- **Task directions**
Restate the records that follow word for word; no pictures should appear.

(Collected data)
◇ ◇ ◇ ◇
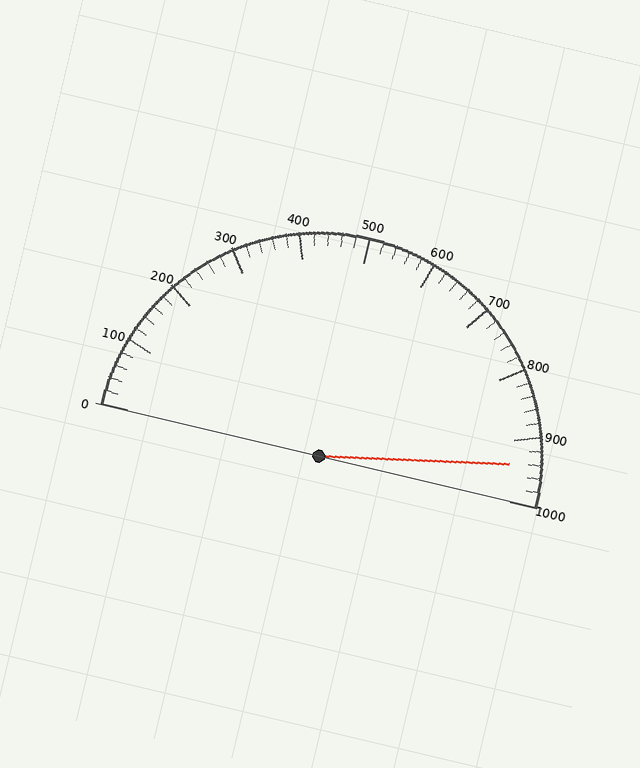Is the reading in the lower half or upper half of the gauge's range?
The reading is in the upper half of the range (0 to 1000).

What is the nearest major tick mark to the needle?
The nearest major tick mark is 900.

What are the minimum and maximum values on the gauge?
The gauge ranges from 0 to 1000.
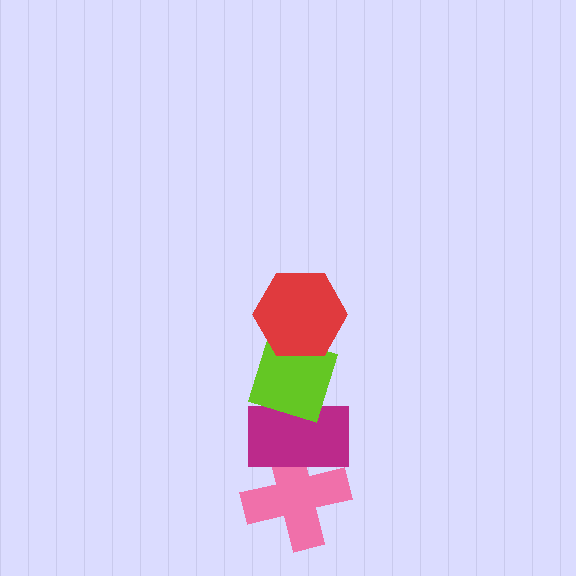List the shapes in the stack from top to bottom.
From top to bottom: the red hexagon, the lime diamond, the magenta rectangle, the pink cross.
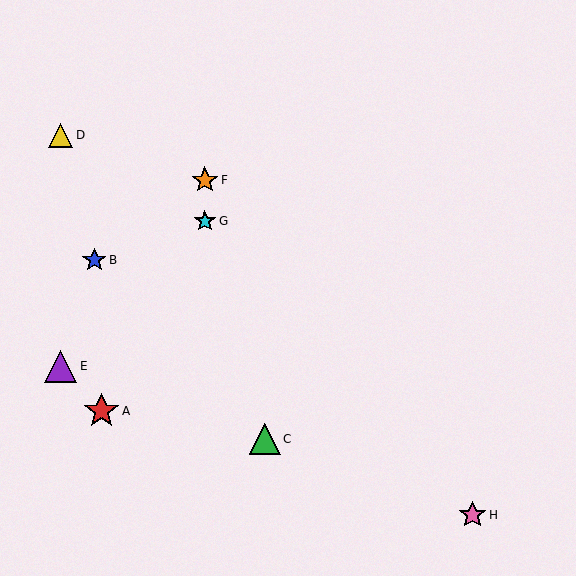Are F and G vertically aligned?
Yes, both are at x≈205.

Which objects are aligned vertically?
Objects F, G are aligned vertically.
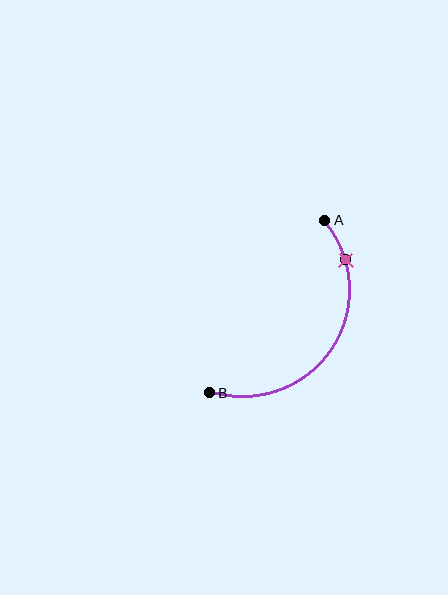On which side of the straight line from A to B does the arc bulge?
The arc bulges below and to the right of the straight line connecting A and B.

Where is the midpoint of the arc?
The arc midpoint is the point on the curve farthest from the straight line joining A and B. It sits below and to the right of that line.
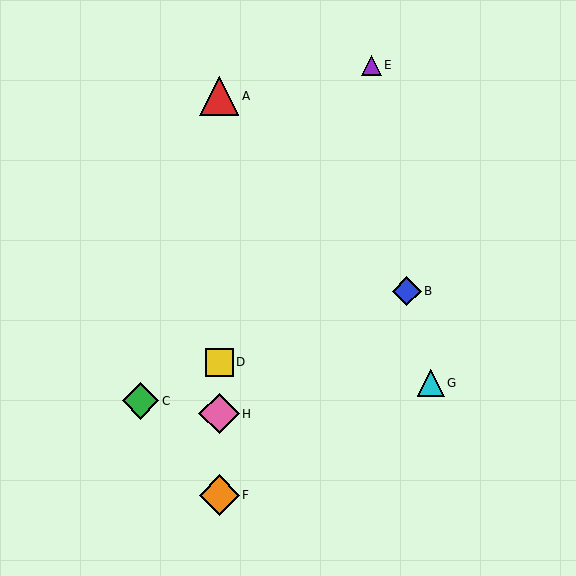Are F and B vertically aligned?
No, F is at x≈219 and B is at x≈407.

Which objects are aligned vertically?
Objects A, D, F, H are aligned vertically.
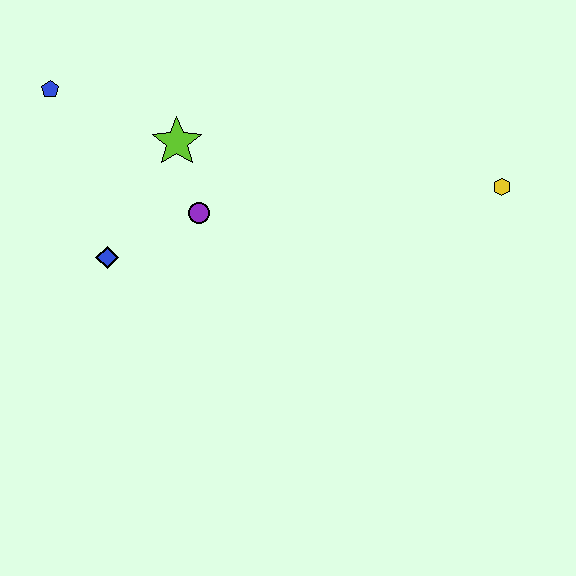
◇ ◇ ◇ ◇
- **Answer to the problem**
Is the reading in the lower half or upper half of the gauge's range?
The reading is in the upper half of the range (0 to 1000).

What is the nearest major tick mark to the needle?
The nearest major tick mark is 900.

What are the minimum and maximum values on the gauge?
The gauge ranges from 0 to 1000.
List the shapes in the stack from top to bottom.
From top to bottom: the red hexagon, the lime diamond, the magenta rectangle, the pink cross.
Are F and G vertically aligned?
Yes, both are at x≈205.

Which objects are aligned vertically?
Objects F, G are aligned vertically.
On which side of the straight line from A to B does the arc bulge?
The arc bulges below and to the right of the straight line connecting A and B.

Where is the midpoint of the arc?
The arc midpoint is the point on the curve farthest from the straight line joining A and B. It sits below and to the right of that line.
Are F and B vertically aligned?
No, F is at x≈219 and B is at x≈407.

Which objects are aligned vertically?
Objects A, D, F, H are aligned vertically.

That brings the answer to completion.